The exercise:
Reproduce exactly the lines from the one containing "What small shapes is it made of?" through the end of the listing, minus the pictures.

(Visual geometry question entries)
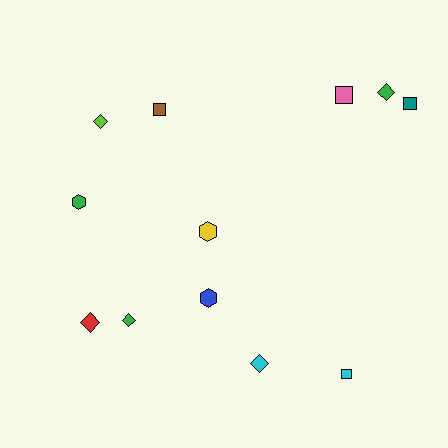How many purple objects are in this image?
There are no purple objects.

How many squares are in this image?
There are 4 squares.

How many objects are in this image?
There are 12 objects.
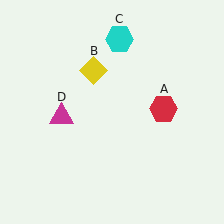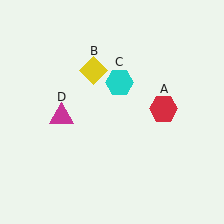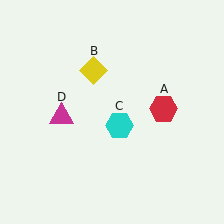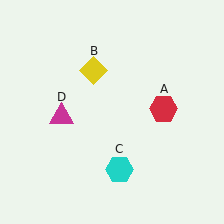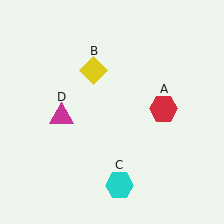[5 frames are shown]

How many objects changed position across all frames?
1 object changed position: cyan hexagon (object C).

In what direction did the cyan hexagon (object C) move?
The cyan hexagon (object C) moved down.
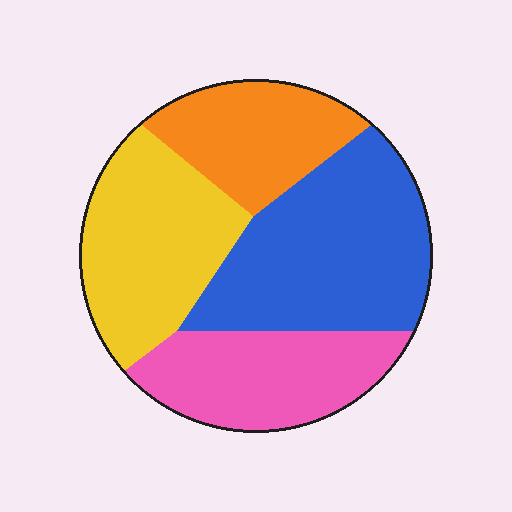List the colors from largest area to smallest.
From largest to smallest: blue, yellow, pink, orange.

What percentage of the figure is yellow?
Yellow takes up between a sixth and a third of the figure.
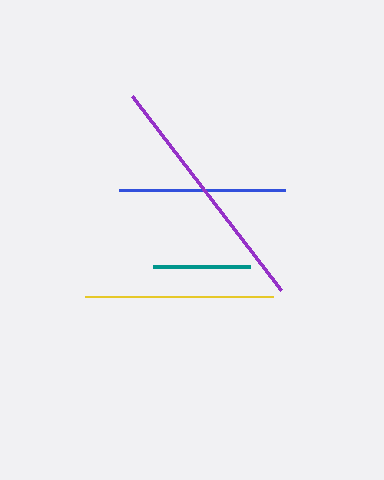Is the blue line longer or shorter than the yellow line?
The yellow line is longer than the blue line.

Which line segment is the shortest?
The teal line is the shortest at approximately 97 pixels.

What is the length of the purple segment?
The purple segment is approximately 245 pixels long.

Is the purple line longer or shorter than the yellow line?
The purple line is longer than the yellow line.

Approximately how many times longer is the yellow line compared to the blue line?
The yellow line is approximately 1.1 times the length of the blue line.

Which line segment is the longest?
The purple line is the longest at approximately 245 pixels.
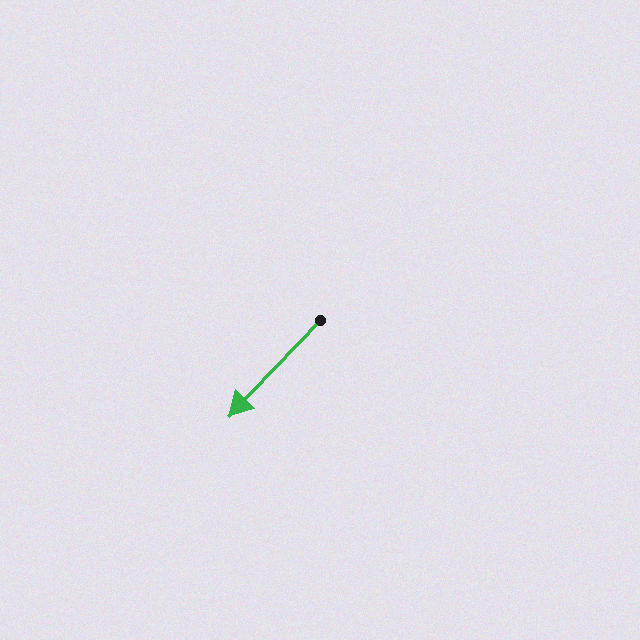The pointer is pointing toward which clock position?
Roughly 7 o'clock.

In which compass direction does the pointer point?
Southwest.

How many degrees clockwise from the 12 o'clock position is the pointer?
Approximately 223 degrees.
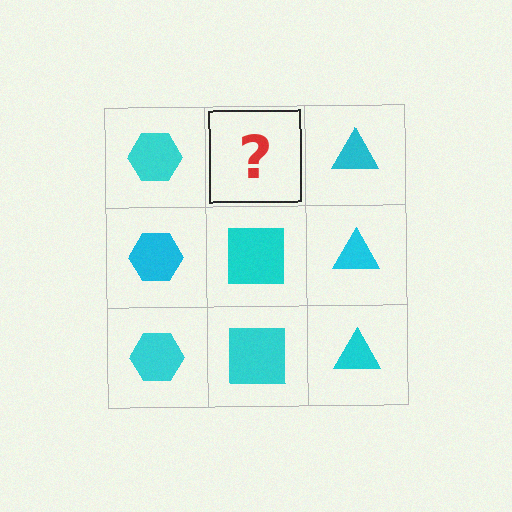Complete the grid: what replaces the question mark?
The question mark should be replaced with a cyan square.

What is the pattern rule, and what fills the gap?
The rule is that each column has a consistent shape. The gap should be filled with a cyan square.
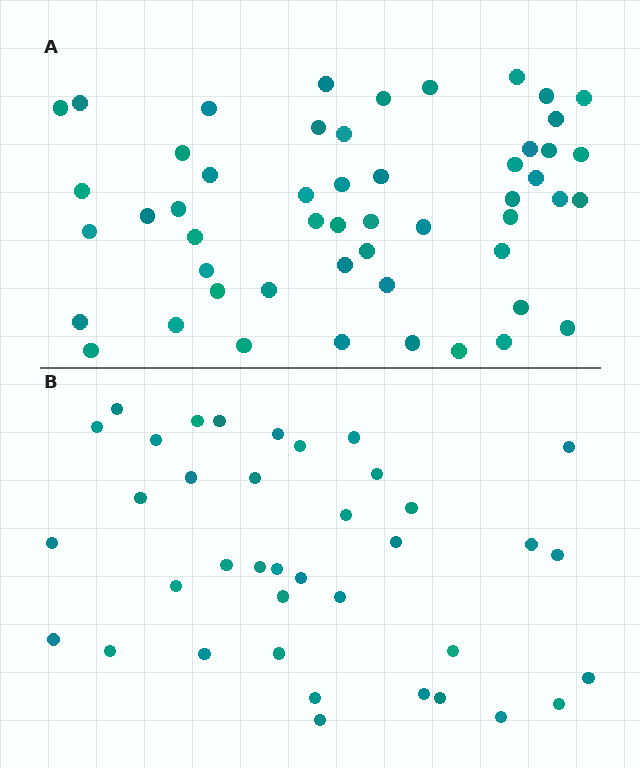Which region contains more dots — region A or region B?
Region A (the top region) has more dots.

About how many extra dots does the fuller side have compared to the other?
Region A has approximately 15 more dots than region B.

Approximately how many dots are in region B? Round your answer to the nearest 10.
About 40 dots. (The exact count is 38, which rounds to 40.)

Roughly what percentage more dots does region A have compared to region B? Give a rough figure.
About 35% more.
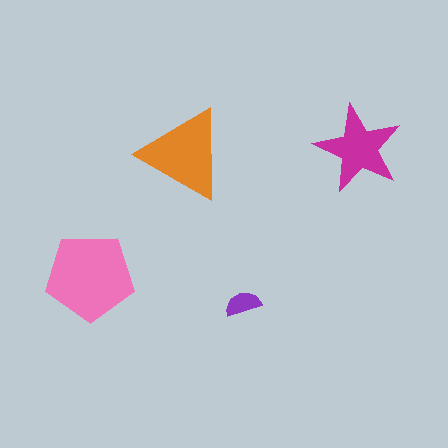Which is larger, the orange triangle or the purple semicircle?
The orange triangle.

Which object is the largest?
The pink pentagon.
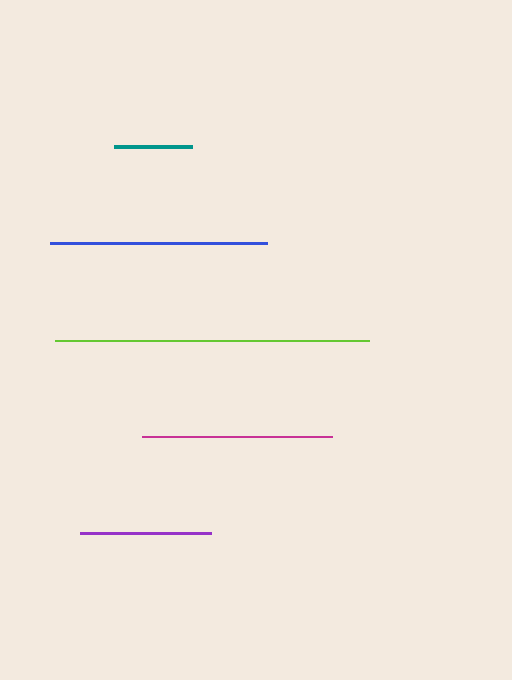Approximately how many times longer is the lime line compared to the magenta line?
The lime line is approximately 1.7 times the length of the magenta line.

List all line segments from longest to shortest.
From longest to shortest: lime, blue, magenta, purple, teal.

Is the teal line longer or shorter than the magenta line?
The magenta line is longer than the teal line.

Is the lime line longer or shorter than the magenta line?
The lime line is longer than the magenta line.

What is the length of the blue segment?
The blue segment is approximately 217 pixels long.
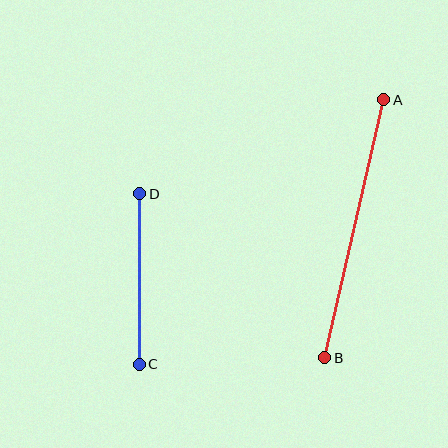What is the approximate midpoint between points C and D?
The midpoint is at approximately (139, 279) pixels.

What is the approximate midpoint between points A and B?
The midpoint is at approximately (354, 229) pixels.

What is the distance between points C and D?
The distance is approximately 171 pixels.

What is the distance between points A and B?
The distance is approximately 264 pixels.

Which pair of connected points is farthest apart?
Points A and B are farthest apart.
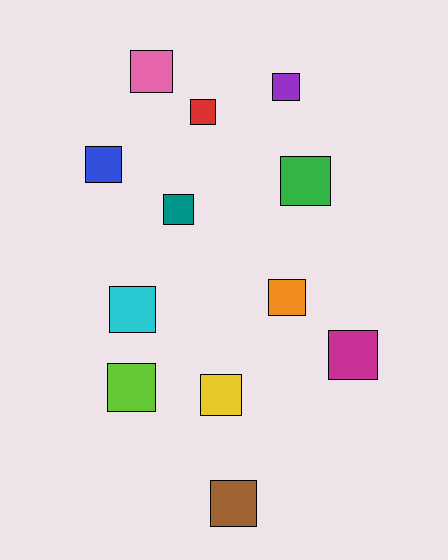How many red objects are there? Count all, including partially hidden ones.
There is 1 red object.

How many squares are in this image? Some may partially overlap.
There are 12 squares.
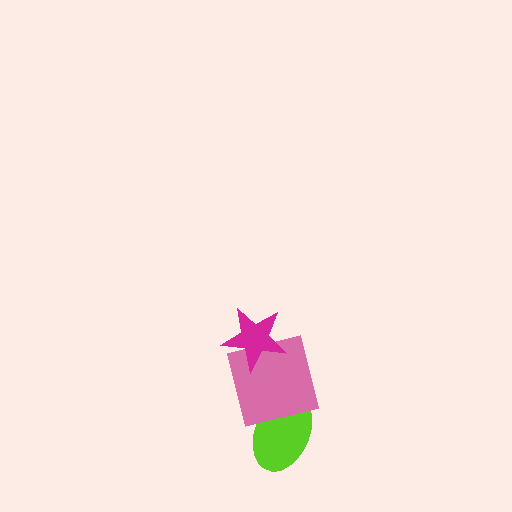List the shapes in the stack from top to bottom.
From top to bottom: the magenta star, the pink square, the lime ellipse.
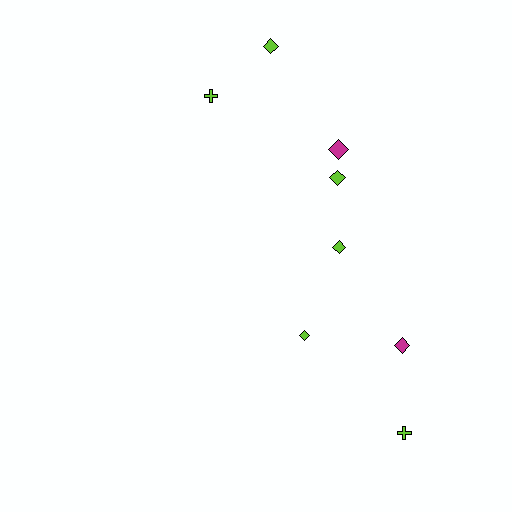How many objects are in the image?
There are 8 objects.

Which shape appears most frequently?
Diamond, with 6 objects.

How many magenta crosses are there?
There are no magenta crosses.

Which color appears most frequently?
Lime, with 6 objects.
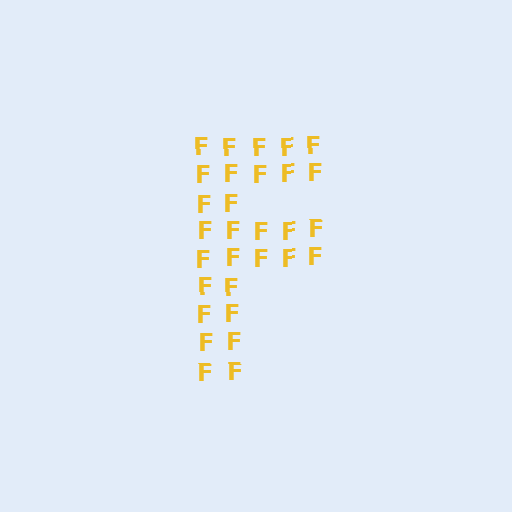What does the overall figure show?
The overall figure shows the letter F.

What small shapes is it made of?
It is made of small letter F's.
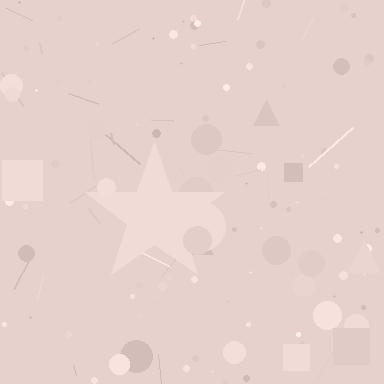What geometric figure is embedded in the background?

Response to this exercise:
What small shapes is it made of?
It is made of small letter F's.
What geometric figure is embedded in the background?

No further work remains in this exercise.